Question entries about shapes:

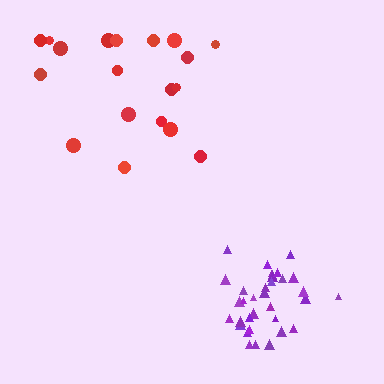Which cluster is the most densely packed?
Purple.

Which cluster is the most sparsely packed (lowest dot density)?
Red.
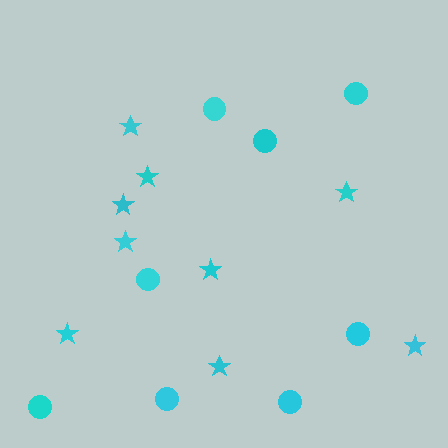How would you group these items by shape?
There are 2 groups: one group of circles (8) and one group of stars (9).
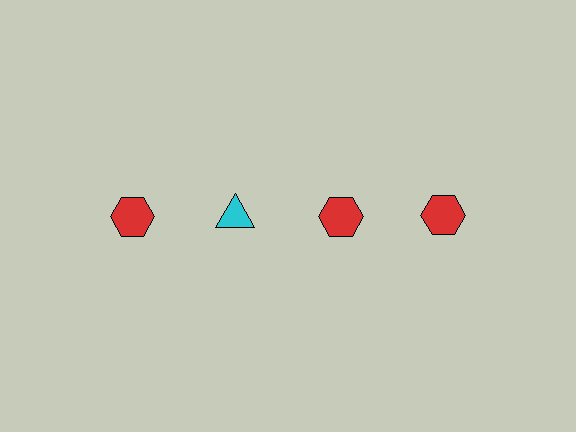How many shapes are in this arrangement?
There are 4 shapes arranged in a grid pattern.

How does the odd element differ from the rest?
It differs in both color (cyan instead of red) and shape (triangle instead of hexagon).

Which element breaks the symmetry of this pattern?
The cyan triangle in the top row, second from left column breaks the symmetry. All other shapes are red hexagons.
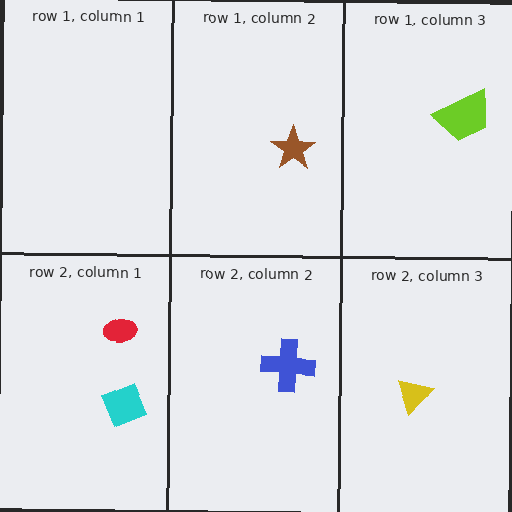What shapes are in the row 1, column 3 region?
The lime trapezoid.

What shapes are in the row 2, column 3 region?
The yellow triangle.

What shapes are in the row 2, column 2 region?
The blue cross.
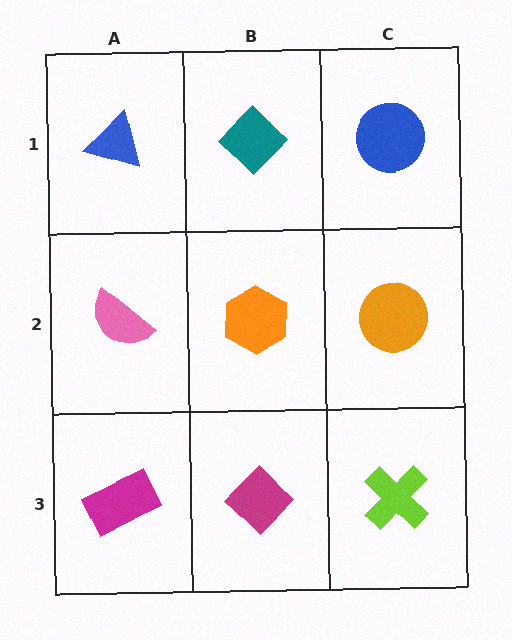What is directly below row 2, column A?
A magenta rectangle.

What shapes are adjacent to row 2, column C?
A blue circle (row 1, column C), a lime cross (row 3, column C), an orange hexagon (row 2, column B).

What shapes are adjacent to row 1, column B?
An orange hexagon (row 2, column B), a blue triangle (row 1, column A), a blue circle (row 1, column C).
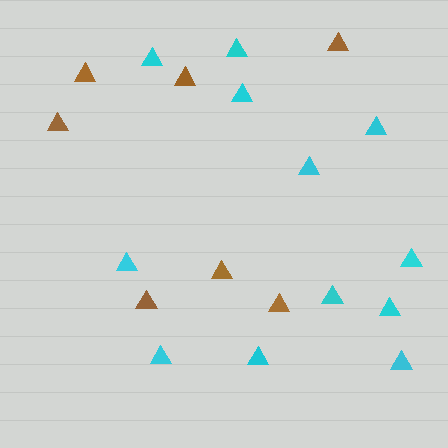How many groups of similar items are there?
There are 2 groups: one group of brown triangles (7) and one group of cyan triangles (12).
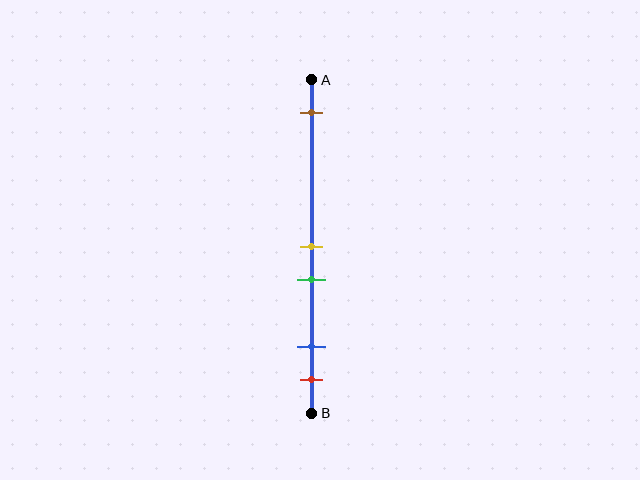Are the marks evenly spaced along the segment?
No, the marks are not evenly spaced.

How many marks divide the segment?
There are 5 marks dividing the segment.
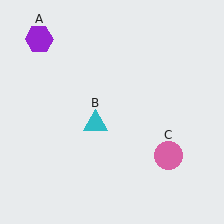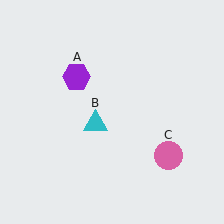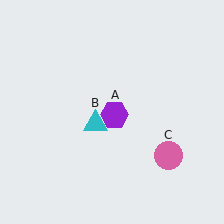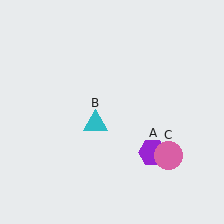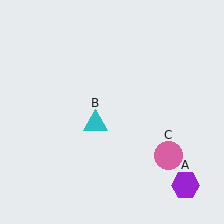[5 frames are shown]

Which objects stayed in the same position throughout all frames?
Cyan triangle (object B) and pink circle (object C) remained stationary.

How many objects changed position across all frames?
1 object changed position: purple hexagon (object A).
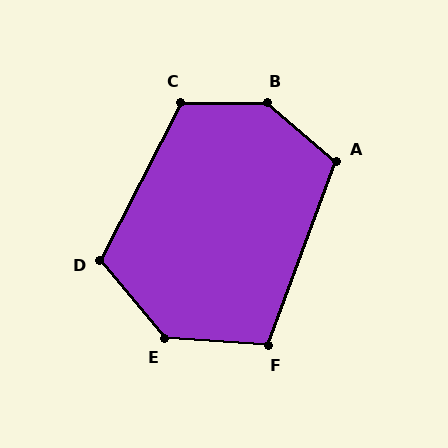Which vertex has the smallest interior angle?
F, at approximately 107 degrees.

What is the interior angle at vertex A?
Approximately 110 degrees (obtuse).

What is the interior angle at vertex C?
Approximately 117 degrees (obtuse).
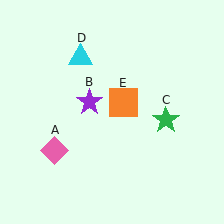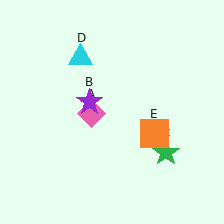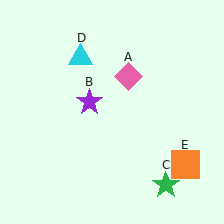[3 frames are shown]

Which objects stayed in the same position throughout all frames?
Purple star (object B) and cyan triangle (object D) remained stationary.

## Problem requirements
Quote all the records verbatim, dropping any pictures from your copy.

## Finished exercise
Which cluster is the most densely packed?
Purple.

Which cluster is the most sparsely packed (lowest dot density)?
Red.
How would you group these items by shape?
There are 2 groups: one group of circles (8) and one group of stars (9).
How many shapes are in this arrangement?
There are 4 shapes arranged in a grid pattern.

How does the odd element differ from the rest?
It differs in both color (cyan instead of red) and shape (triangle instead of hexagon).

Which element breaks the symmetry of this pattern?
The cyan triangle in the top row, second from left column breaks the symmetry. All other shapes are red hexagons.
What shapes are in the row 1, column 3 region?
The lime trapezoid.

What shapes are in the row 2, column 3 region?
The yellow triangle.

What shapes are in the row 2, column 2 region?
The blue cross.
What is directly below row 2, column A?
A magenta rectangle.

What shapes are adjacent to row 2, column C?
A blue circle (row 1, column C), a lime cross (row 3, column C), an orange hexagon (row 2, column B).

What shapes are adjacent to row 1, column B?
An orange hexagon (row 2, column B), a blue triangle (row 1, column A), a blue circle (row 1, column C).
How many groups of similar items are there?
There are 2 groups: one group of brown triangles (7) and one group of cyan triangles (12).
Are the marks evenly spaced along the segment?
No, the marks are not evenly spaced.

How many marks divide the segment?
There are 5 marks dividing the segment.
[5 frames are shown]

Which objects stayed in the same position throughout all frames?
Cyan triangle (object B) and pink circle (object C) remained stationary.

How many objects changed position across all frames?
1 object changed position: purple hexagon (object A).
Which vertex has the smallest interior angle?
F, at approximately 107 degrees.

What is the interior angle at vertex A?
Approximately 110 degrees (obtuse).

What is the interior angle at vertex C?
Approximately 117 degrees (obtuse).
[3 frames are shown]

Which objects stayed in the same position throughout all frames?
Purple star (object B) and cyan triangle (object D) remained stationary.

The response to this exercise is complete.